### Objective
The line containing "How many shapes are in row 1?" marks the start of the required copy, which runs to the final line of the entries; return those lines exactly, without any pictures.

### Provided data
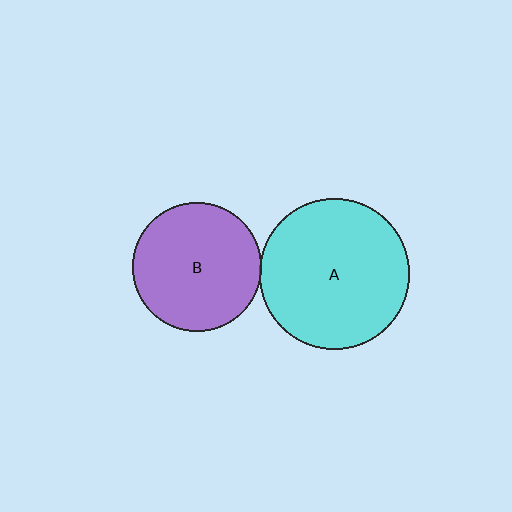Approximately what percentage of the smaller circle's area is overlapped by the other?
Approximately 5%.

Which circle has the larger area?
Circle A (cyan).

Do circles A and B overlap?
Yes.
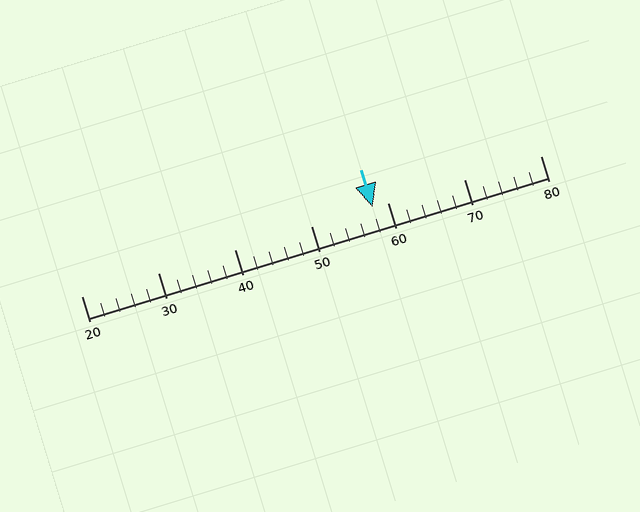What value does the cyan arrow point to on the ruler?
The cyan arrow points to approximately 58.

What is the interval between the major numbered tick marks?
The major tick marks are spaced 10 units apart.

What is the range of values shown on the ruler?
The ruler shows values from 20 to 80.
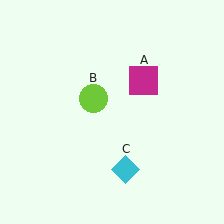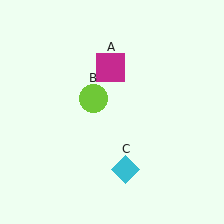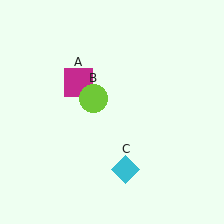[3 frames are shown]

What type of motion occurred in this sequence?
The magenta square (object A) rotated counterclockwise around the center of the scene.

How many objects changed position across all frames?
1 object changed position: magenta square (object A).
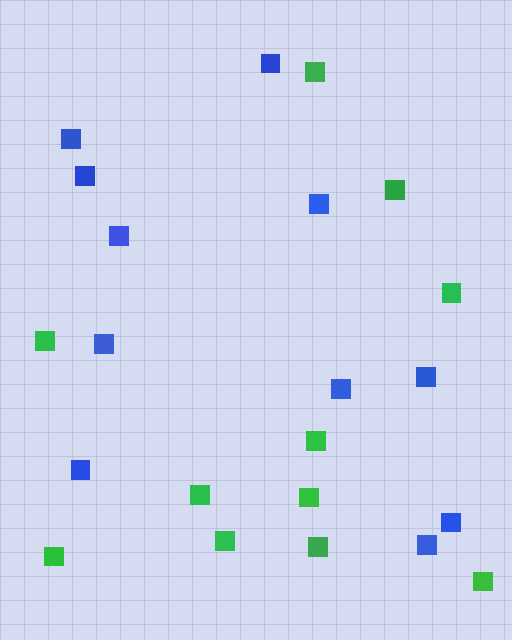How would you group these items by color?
There are 2 groups: one group of green squares (11) and one group of blue squares (11).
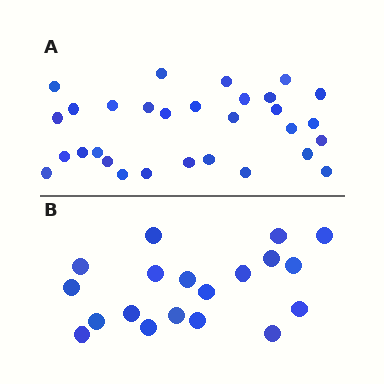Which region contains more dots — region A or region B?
Region A (the top region) has more dots.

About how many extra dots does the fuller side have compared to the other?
Region A has roughly 12 or so more dots than region B.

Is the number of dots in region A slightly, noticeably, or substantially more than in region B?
Region A has substantially more. The ratio is roughly 1.6 to 1.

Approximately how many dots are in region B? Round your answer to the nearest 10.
About 20 dots. (The exact count is 19, which rounds to 20.)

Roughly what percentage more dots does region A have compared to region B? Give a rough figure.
About 60% more.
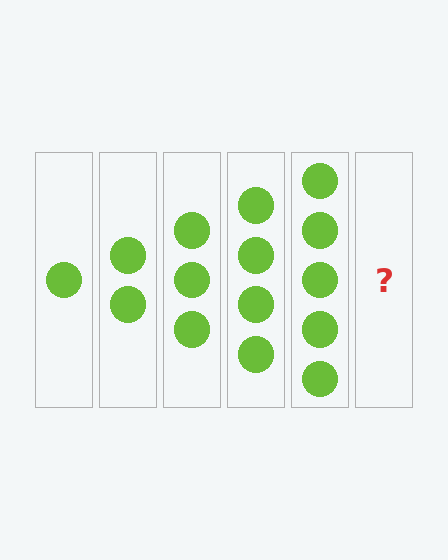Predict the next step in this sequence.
The next step is 6 circles.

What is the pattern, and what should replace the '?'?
The pattern is that each step adds one more circle. The '?' should be 6 circles.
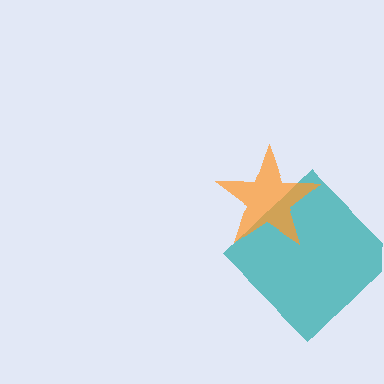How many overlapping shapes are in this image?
There are 2 overlapping shapes in the image.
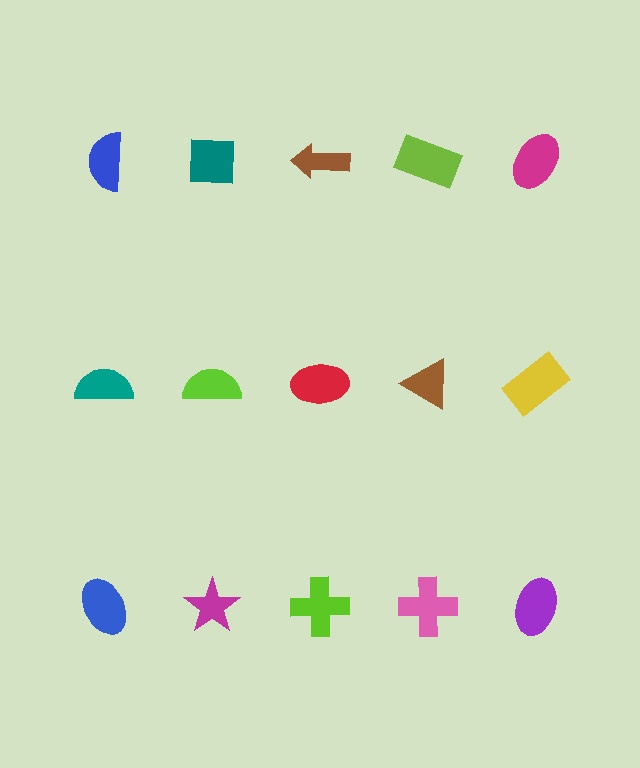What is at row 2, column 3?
A red ellipse.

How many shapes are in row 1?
5 shapes.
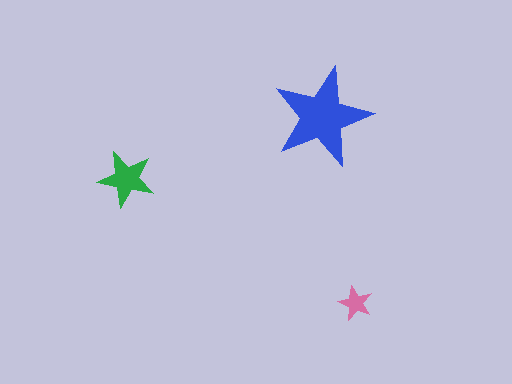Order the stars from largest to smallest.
the blue one, the green one, the pink one.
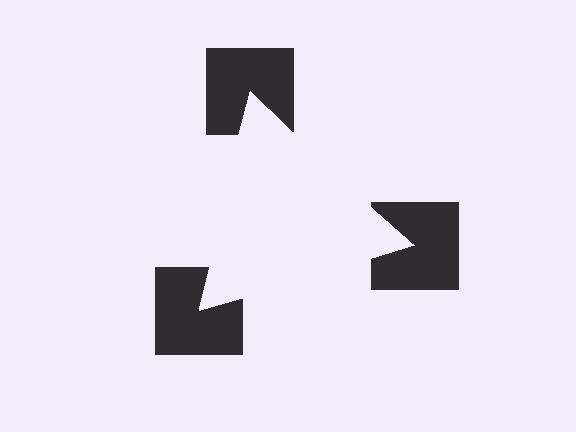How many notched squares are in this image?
There are 3 — one at each vertex of the illusory triangle.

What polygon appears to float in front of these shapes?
An illusory triangle — its edges are inferred from the aligned wedge cuts in the notched squares, not physically drawn.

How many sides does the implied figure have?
3 sides.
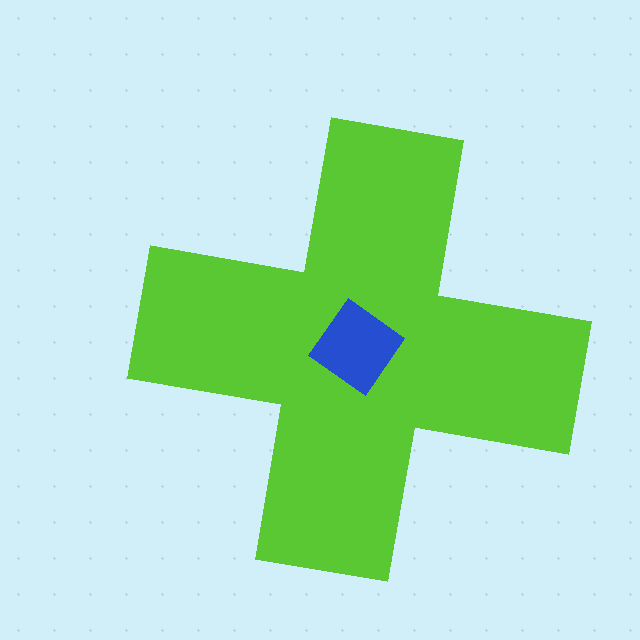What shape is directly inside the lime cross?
The blue diamond.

### Problem solution
How many shapes are in row 1?
5 shapes.
Order the stars from largest to smallest.
the blue one, the green one, the pink one.
How many notched squares are in this image?
There are 3 — one at each vertex of the illusory triangle.

What polygon appears to float in front of these shapes?
An illusory triangle — its edges are inferred from the aligned wedge cuts in the notched squares, not physically drawn.

How many sides does the implied figure have?
3 sides.
What shape is directly inside the lime cross?
The blue diamond.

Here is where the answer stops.